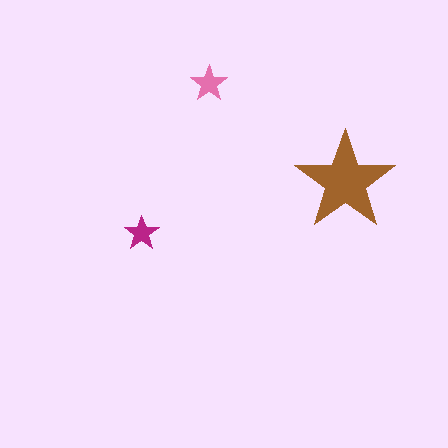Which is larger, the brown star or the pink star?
The brown one.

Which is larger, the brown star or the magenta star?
The brown one.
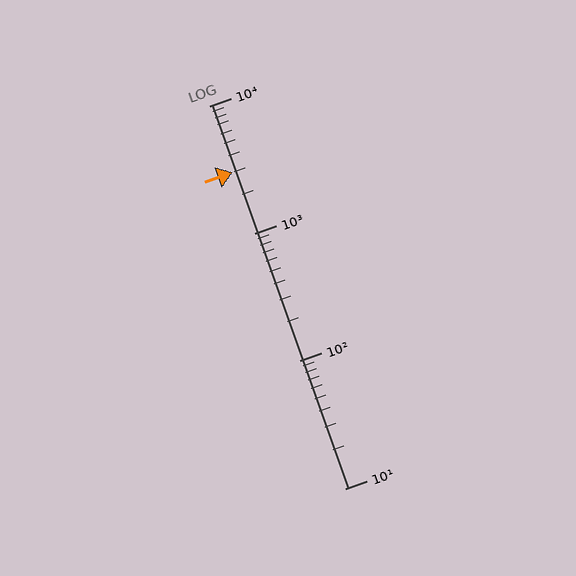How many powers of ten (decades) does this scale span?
The scale spans 3 decades, from 10 to 10000.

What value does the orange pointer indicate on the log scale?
The pointer indicates approximately 3000.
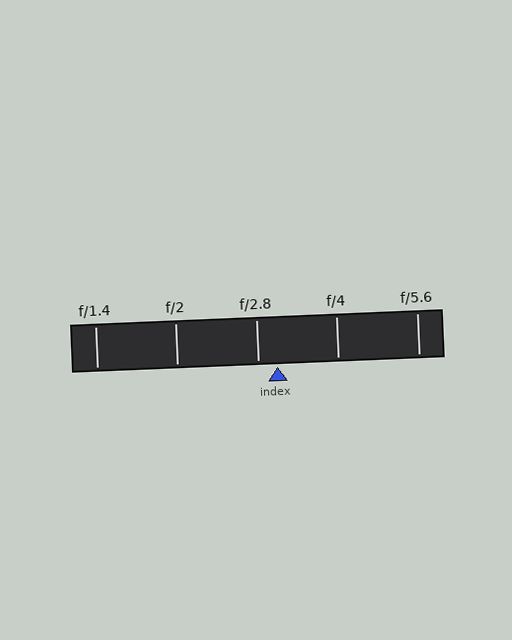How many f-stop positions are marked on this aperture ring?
There are 5 f-stop positions marked.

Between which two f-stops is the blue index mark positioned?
The index mark is between f/2.8 and f/4.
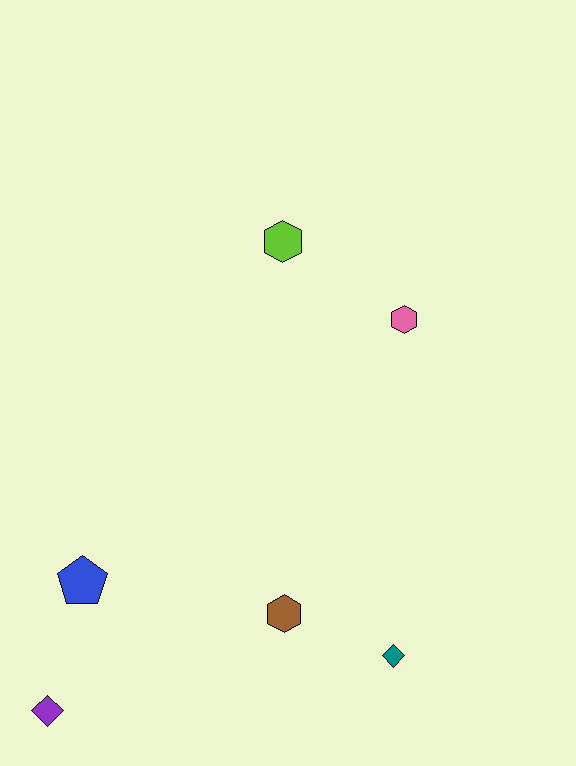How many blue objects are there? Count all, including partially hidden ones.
There is 1 blue object.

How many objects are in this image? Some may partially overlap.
There are 6 objects.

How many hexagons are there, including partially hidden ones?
There are 3 hexagons.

- - - -

-- Exercise brief --
Copy out exactly the lines between the line containing "How many powers" and the end of the entries, including both, and leave the pictures behind.

-- The answer --
How many powers of ten (decades) does this scale span?
The scale spans 3 decades, from 10 to 10000.

What value does the orange pointer indicate on the log scale?
The pointer indicates approximately 3000.
How many f-stop positions are marked on this aperture ring?
There are 5 f-stop positions marked.

Between which two f-stops is the blue index mark positioned?
The index mark is between f/2.8 and f/4.
How many blue objects are there? Count all, including partially hidden ones.
There is 1 blue object.

How many objects are in this image? Some may partially overlap.
There are 6 objects.

How many hexagons are there, including partially hidden ones?
There are 3 hexagons.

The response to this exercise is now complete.